───── Task material ─────
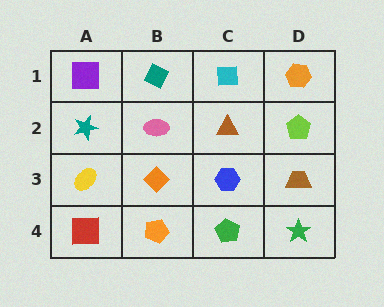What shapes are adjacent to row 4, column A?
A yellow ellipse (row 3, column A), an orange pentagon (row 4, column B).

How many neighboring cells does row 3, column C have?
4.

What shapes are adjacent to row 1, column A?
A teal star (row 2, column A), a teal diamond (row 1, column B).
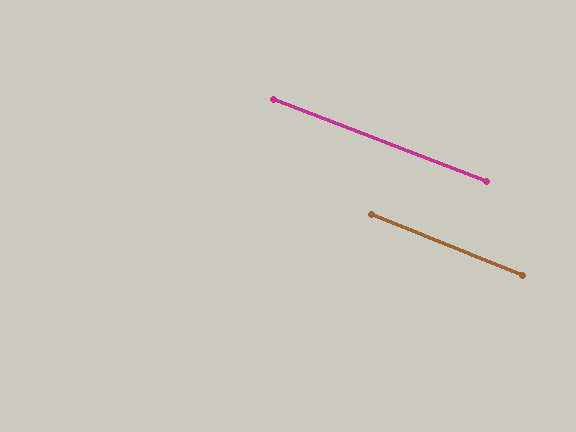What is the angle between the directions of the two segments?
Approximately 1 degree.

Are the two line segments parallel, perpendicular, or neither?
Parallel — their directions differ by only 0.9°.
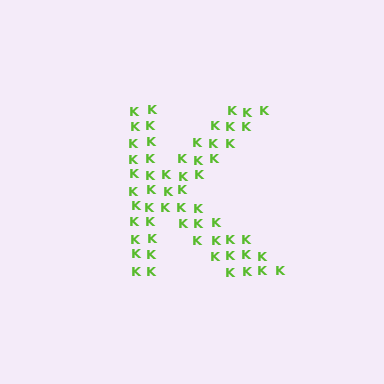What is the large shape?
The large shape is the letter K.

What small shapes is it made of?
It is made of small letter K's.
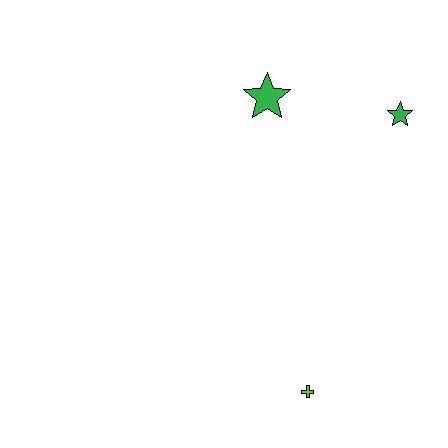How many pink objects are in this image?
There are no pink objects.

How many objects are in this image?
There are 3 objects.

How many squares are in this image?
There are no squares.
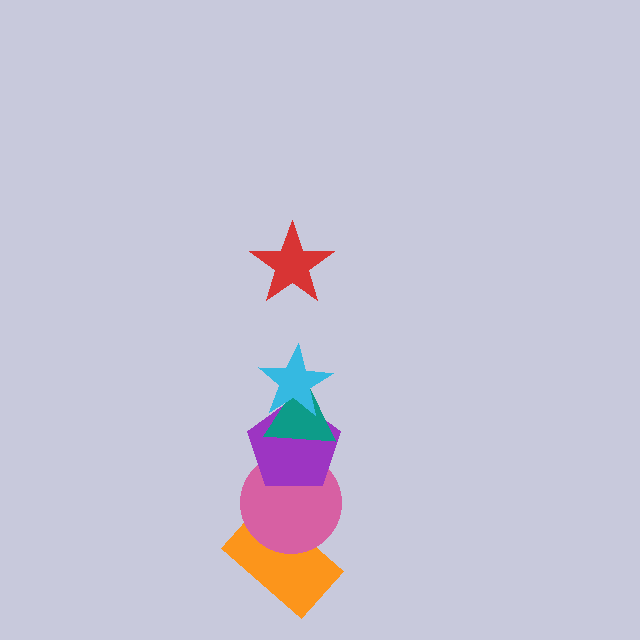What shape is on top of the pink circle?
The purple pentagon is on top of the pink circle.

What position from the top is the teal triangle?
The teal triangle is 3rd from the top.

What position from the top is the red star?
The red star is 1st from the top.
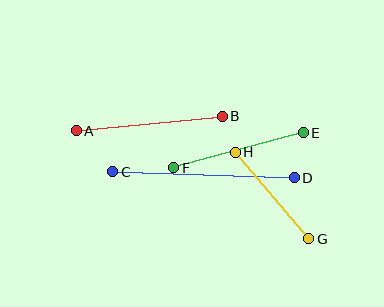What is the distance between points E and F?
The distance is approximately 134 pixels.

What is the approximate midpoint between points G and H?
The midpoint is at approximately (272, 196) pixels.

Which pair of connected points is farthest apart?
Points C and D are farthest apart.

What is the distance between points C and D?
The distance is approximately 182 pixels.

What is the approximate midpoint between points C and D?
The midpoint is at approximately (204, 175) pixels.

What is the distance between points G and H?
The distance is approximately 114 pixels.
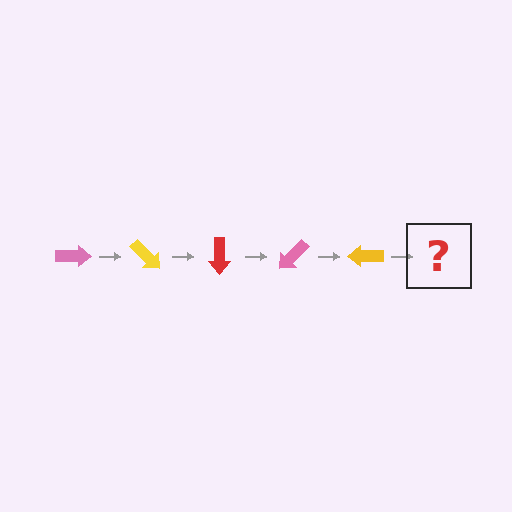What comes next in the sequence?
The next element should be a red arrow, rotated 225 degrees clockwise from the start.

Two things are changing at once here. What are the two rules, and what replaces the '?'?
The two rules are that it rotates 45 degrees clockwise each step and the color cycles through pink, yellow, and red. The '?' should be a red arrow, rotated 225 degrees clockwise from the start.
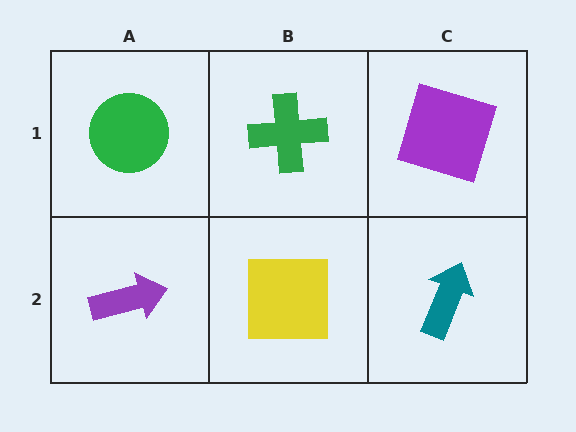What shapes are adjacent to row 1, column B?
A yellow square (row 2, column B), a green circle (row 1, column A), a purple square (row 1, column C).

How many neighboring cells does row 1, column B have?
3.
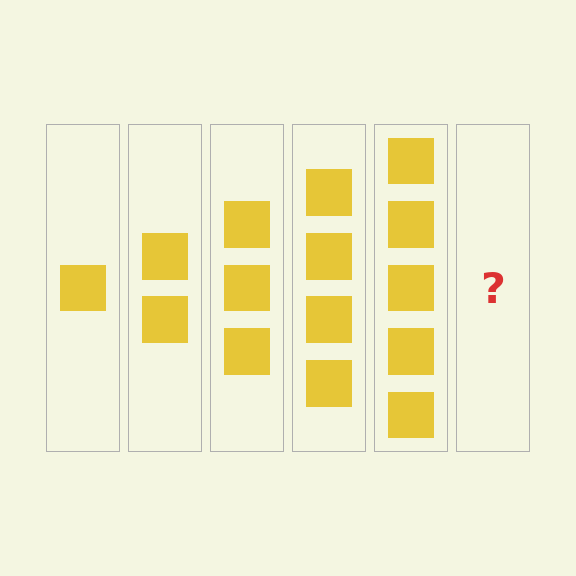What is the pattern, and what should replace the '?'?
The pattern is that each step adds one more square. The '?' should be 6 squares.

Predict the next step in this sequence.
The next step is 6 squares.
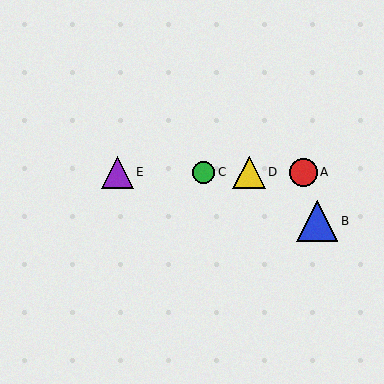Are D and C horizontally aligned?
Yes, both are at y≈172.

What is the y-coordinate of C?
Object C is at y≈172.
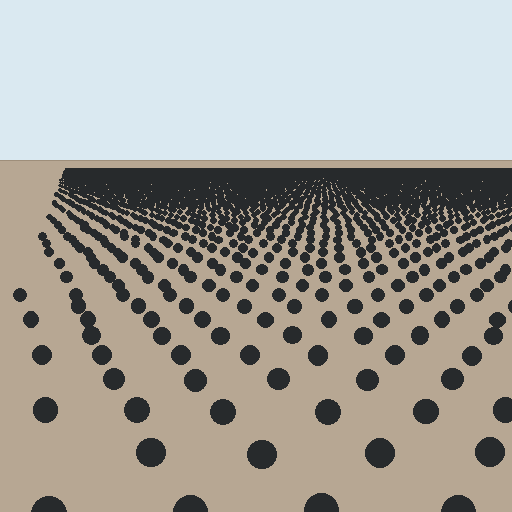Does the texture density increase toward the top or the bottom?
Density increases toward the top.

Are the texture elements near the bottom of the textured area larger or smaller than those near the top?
─────
When you transcribe the entries, reproduce each line exactly and skip any picture.

=== Reply to the exercise ===
What shapes are adjacent to row 4, column A?
A yellow ellipse (row 3, column A), an orange pentagon (row 4, column B).

How many neighboring cells does row 3, column C have?
4.

What shapes are adjacent to row 1, column A?
A teal star (row 2, column A), a teal diamond (row 1, column B).
What is the angle between the directions of the two segments?
Approximately 1 degree.

Are the two line segments parallel, perpendicular, or neither?
Parallel — their directions differ by only 0.9°.
What is the large shape?
The large shape is the letter K.

What small shapes is it made of?
It is made of small letter K's.
How many pink objects are in this image?
There are no pink objects.

How many objects are in this image?
There are 3 objects.

How many squares are in this image?
There are no squares.
What shape is on top of the pink circle?
The purple pentagon is on top of the pink circle.

What position from the top is the teal triangle?
The teal triangle is 3rd from the top.

What position from the top is the red star?
The red star is 1st from the top.
What is the distance between points E and F?
The distance is approximately 134 pixels.

What is the approximate midpoint between points G and H?
The midpoint is at approximately (272, 196) pixels.

Which pair of connected points is farthest apart?
Points C and D are farthest apart.

What is the distance between points C and D?
The distance is approximately 182 pixels.

What is the approximate midpoint between points C and D?
The midpoint is at approximately (204, 175) pixels.

What is the distance between points G and H?
The distance is approximately 114 pixels.
What comes next in the sequence?
The next element should be a red arrow, rotated 225 degrees clockwise from the start.

Two things are changing at once here. What are the two rules, and what replaces the '?'?
The two rules are that it rotates 45 degrees clockwise each step and the color cycles through pink, yellow, and red. The '?' should be a red arrow, rotated 225 degrees clockwise from the start.
What shapes are adjacent to row 1, column B?
A yellow square (row 2, column B), a green circle (row 1, column A), a purple square (row 1, column C).

How many neighboring cells does row 1, column B have?
3.
What is the pattern, and what should replace the '?'?
The pattern is that each step adds one more square. The '?' should be 6 squares.

Predict the next step in this sequence.
The next step is 6 squares.
Are D and C horizontally aligned?
Yes, both are at y≈172.

What is the y-coordinate of C?
Object C is at y≈172.
Does the texture density increase toward the top or the bottom?
Density increases toward the top.

Are the texture elements near the bottom of the textured area larger or smaller than those near the top?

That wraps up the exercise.